* [WHAT THIS TASK INVOLVES]: Return exactly the lines from the one bearing "What is the" through the last, and no others. Pictures must be left out.

[Data records]
☆ ☆ ☆

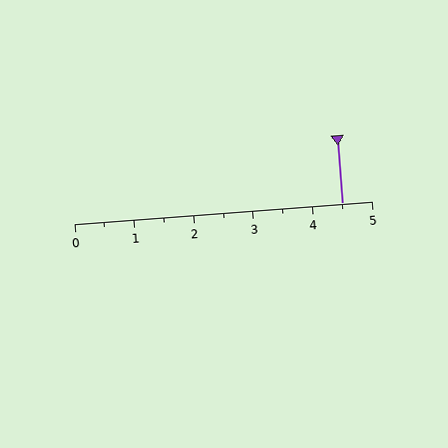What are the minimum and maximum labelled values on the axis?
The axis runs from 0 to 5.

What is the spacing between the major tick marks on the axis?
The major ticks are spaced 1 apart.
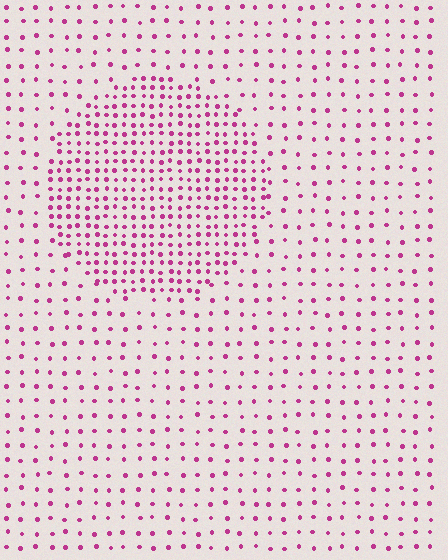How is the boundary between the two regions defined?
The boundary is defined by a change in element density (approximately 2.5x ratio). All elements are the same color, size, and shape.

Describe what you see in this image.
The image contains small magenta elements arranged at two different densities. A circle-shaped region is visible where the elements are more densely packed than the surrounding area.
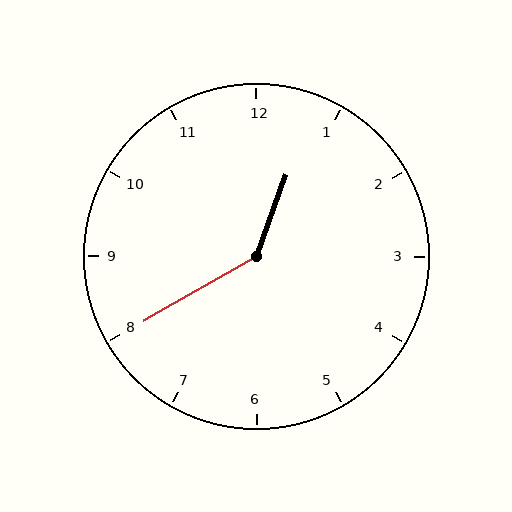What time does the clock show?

☆ ☆ ☆

* [RESULT OF THIS TASK]:
What is the spacing between the major tick marks on the axis?
The major ticks are spaced 1 apart.
How is the boundary between the two regions defined?
The boundary is defined by a change in element density (approximately 2.5x ratio). All elements are the same color, size, and shape.

Describe what you see in this image.
The image contains small magenta elements arranged at two different densities. A circle-shaped region is visible where the elements are more densely packed than the surrounding area.
What time does the clock show?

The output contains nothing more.